— Start Items —
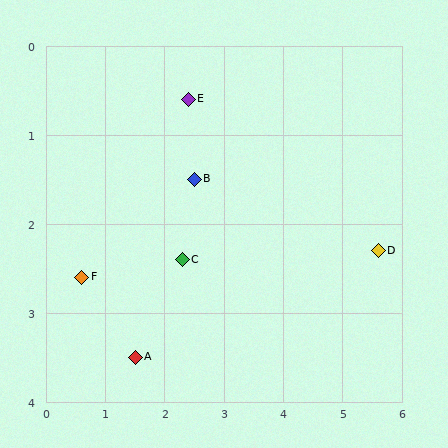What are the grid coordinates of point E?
Point E is at approximately (2.4, 0.6).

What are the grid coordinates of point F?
Point F is at approximately (0.6, 2.6).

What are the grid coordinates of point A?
Point A is at approximately (1.5, 3.5).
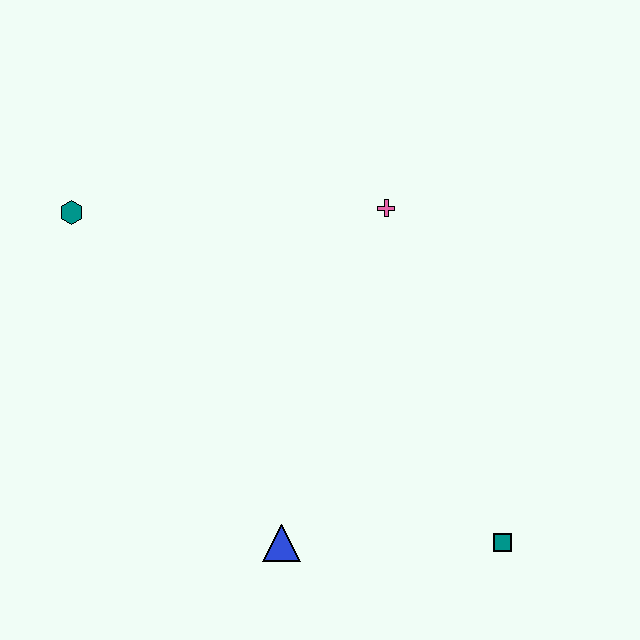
— End Items —
=== Problem description ===
Pictures are left out; print exactly the lines from the one holding "What are the grid coordinates of point F?" through the last line of the listing above, both included.

=== Written response ===
What are the grid coordinates of point F?
Point F is at approximately (0.6, 2.6).

What are the grid coordinates of point A?
Point A is at approximately (1.5, 3.5).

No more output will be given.